WORK INSTRUCTION: In the records below, the lines between the one holding "How many neighboring cells does row 1, column" and the one holding "[5 frames are shown]", inclusive, are to be transcribed exactly; no pictures are to be included.

SOURCE DATA:
* * * *
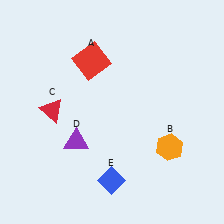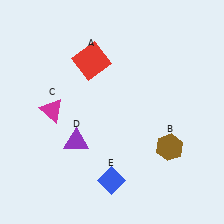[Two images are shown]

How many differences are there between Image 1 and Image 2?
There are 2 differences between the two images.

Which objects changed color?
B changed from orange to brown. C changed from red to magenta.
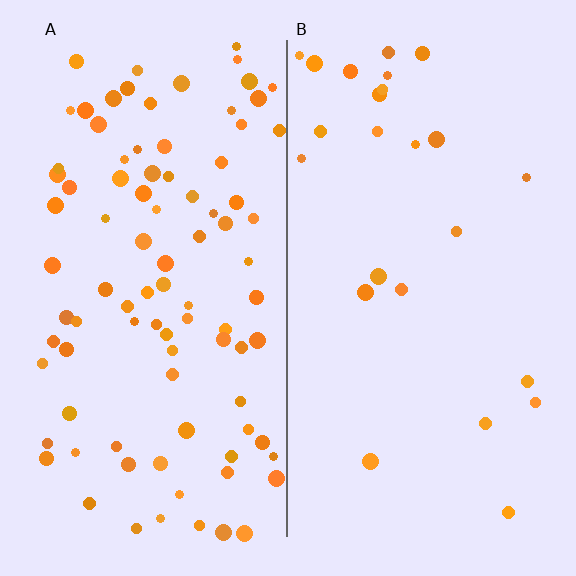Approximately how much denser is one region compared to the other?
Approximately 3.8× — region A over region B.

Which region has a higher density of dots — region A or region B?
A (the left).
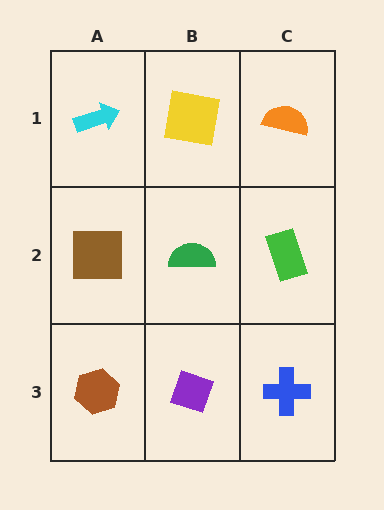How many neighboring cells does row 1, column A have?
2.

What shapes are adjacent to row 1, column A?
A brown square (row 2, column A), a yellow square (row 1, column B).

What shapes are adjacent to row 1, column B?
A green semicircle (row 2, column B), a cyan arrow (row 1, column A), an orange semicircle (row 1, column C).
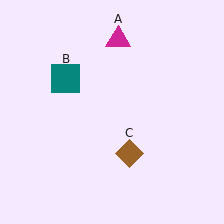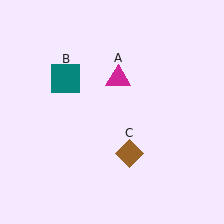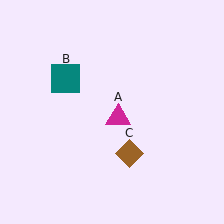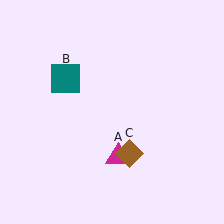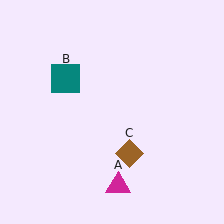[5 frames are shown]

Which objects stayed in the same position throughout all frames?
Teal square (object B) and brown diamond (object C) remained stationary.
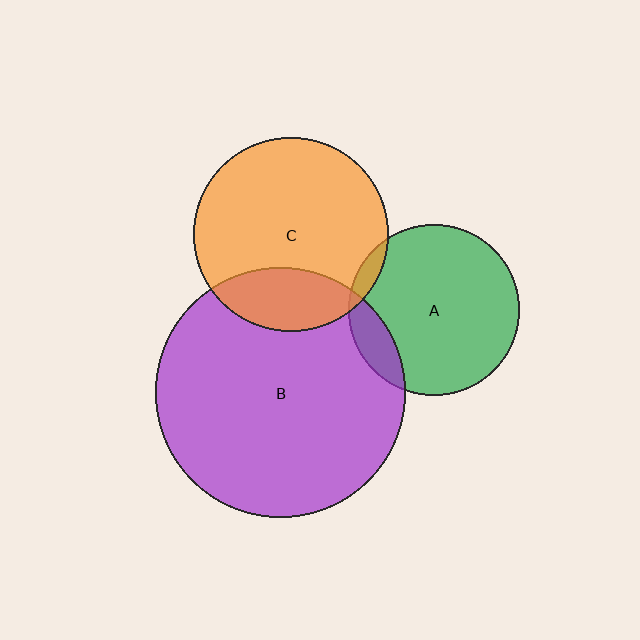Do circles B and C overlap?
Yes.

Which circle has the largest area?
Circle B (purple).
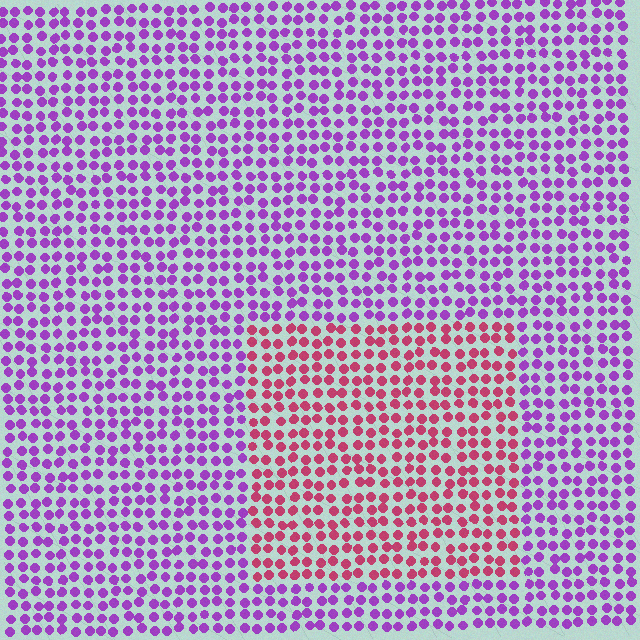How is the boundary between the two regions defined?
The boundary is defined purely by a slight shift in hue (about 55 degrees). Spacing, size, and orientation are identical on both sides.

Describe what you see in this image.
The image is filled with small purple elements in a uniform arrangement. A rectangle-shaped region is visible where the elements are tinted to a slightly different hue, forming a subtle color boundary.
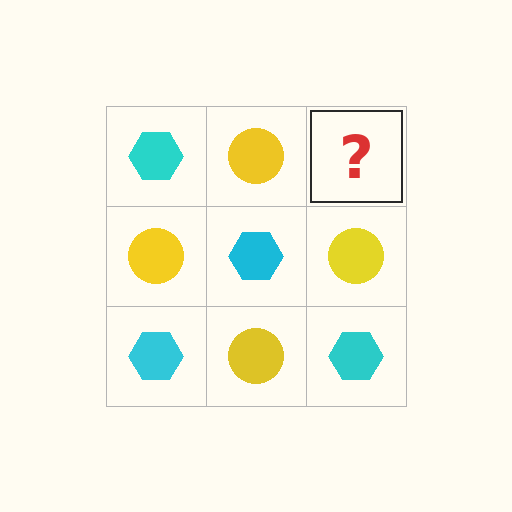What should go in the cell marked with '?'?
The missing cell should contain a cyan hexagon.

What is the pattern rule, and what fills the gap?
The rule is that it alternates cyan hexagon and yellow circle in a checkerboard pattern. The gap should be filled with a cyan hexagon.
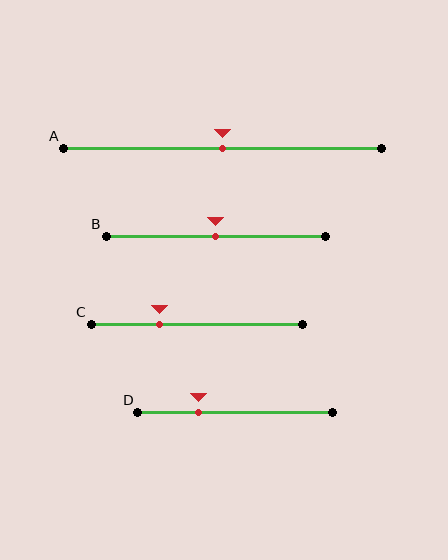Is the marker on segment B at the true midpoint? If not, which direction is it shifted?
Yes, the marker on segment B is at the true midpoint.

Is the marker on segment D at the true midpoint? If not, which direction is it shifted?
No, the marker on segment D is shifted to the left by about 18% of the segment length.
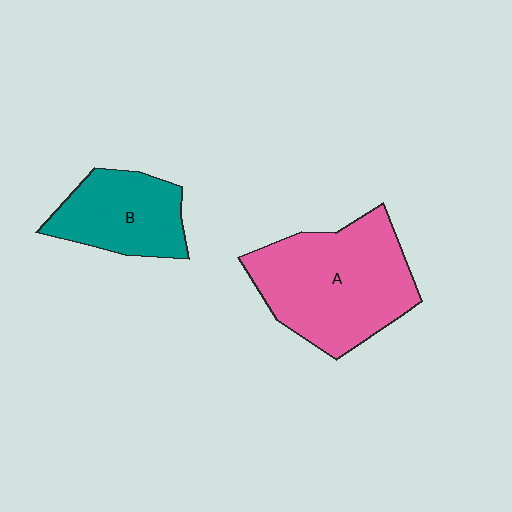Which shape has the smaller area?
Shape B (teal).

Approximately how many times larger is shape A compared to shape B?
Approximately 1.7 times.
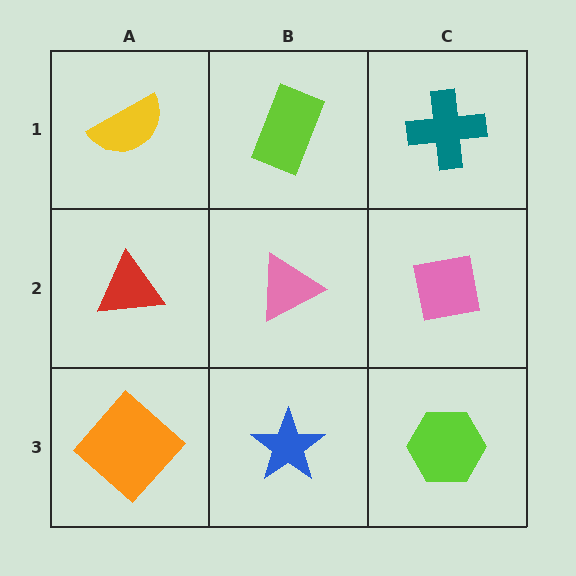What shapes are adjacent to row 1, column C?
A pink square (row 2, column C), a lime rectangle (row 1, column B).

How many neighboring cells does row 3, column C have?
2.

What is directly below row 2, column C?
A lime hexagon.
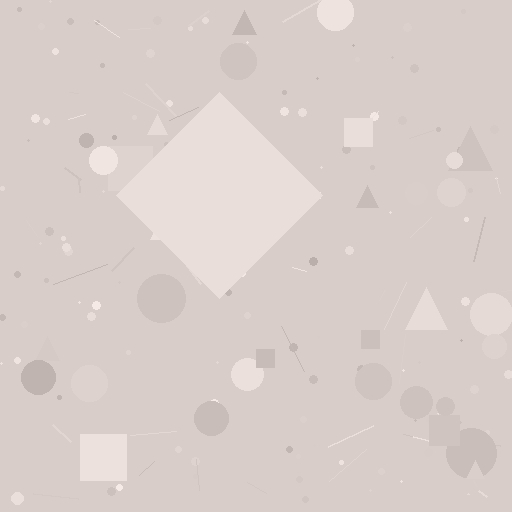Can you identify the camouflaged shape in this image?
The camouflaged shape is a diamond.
* * * *
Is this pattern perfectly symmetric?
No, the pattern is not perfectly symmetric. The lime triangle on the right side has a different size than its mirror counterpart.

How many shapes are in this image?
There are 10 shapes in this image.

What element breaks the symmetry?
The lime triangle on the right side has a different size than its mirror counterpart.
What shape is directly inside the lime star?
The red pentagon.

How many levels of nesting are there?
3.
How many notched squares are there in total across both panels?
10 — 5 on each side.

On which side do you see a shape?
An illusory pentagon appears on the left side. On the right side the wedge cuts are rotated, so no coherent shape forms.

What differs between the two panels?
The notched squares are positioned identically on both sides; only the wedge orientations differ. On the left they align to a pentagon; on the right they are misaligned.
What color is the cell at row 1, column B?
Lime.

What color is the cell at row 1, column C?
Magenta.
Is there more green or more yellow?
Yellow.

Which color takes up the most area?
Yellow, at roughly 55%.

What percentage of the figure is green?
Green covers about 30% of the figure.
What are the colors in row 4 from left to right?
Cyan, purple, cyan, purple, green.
* * * *
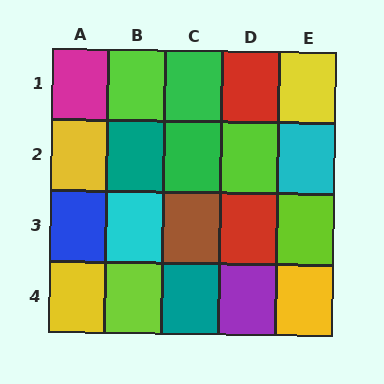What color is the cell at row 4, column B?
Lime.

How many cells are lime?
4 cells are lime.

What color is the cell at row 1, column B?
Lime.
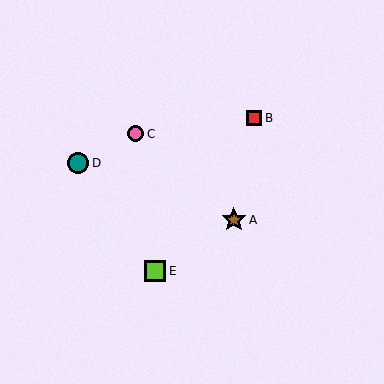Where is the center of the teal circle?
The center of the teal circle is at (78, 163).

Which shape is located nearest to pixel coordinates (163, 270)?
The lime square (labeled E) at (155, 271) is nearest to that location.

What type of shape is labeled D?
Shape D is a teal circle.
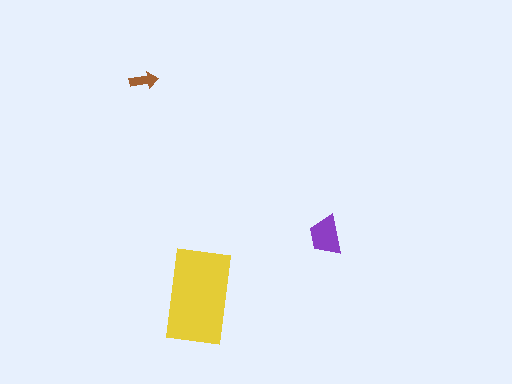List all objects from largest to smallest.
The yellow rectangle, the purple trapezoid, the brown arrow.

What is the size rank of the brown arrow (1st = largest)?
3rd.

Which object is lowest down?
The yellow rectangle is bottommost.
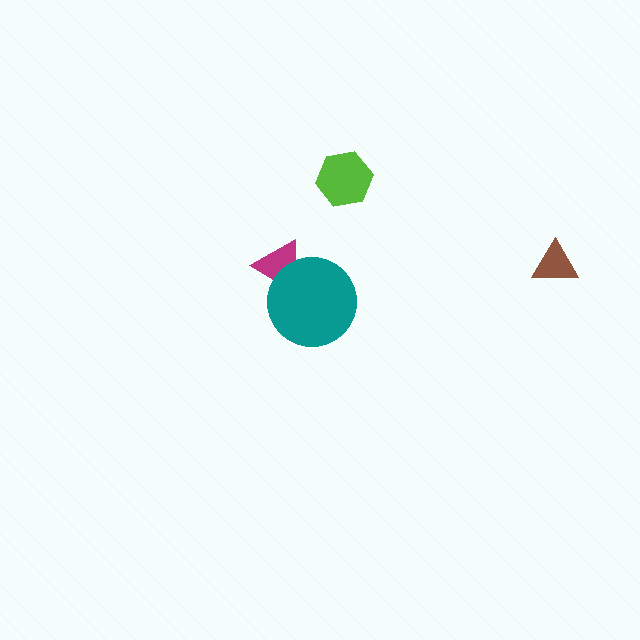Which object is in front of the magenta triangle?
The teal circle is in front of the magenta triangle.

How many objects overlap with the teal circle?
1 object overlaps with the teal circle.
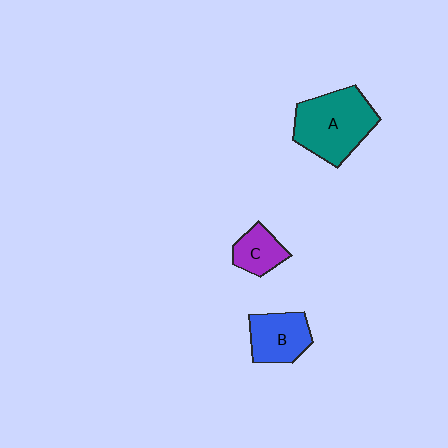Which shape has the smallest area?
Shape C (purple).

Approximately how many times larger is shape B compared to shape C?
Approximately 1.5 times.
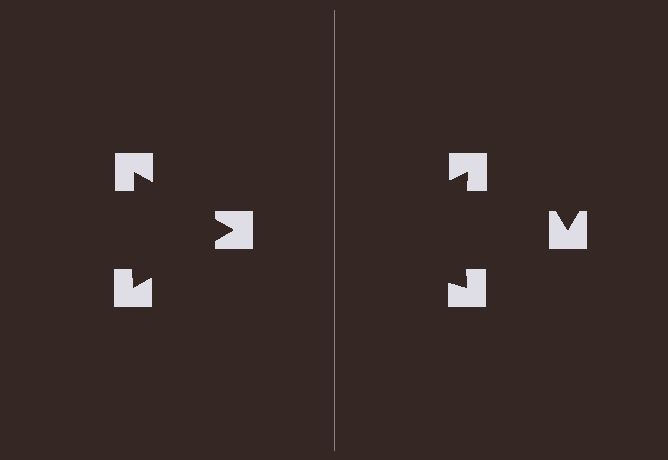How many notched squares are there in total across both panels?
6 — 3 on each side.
* * * *
SOLUTION TO THIS PROBLEM:
How many neighboring cells does row 1, column A have?
2.

What shapes are adjacent to row 1, column A?
A brown square (row 2, column A), a yellow square (row 1, column B).

What shapes are adjacent to row 1, column B?
A green semicircle (row 2, column B), a cyan arrow (row 1, column A), an orange semicircle (row 1, column C).
[5 frames are shown]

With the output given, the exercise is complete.